— start Data excerpts —

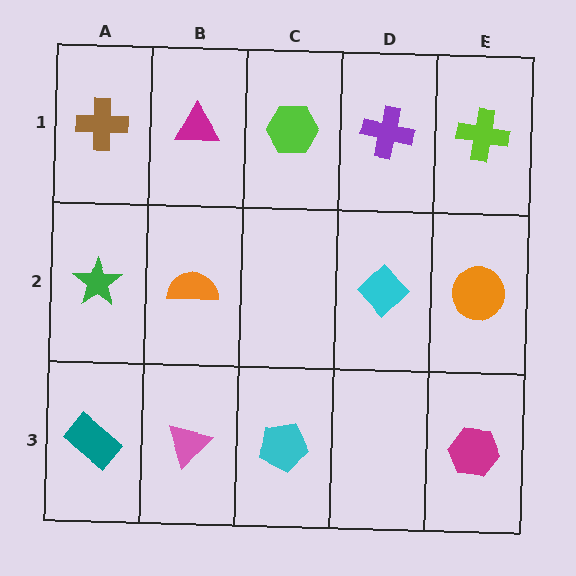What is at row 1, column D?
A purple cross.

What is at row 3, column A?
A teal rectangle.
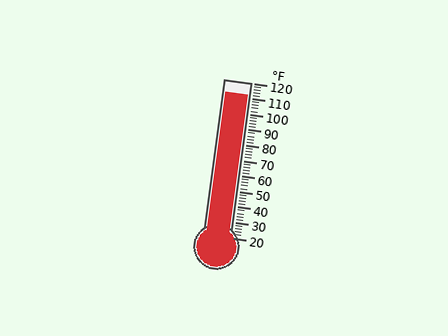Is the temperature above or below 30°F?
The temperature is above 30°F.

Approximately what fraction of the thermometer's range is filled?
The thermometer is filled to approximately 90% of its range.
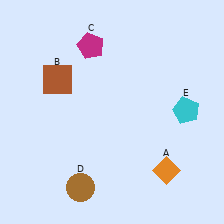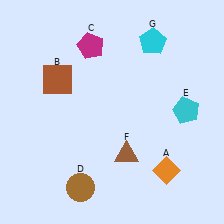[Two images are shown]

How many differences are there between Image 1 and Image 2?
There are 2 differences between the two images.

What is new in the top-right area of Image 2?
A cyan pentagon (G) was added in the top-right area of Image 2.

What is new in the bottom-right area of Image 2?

— end Data excerpts —

Stated exercise: Print out every entry above without changing a word, and leave out the pictures.

The answer:
What is at row 1, column D?
A purple cross.

What is at row 3, column A?
A teal rectangle.
Is the temperature above or below 30°F?
The temperature is above 30°F.

Approximately what fraction of the thermometer's range is filled?
The thermometer is filled to approximately 90% of its range.
[Two images are shown]

How many differences are there between Image 1 and Image 2?
There are 2 differences between the two images.

What is new in the top-right area of Image 2?
A cyan pentagon (G) was added in the top-right area of Image 2.

What is new in the bottom-right area of Image 2?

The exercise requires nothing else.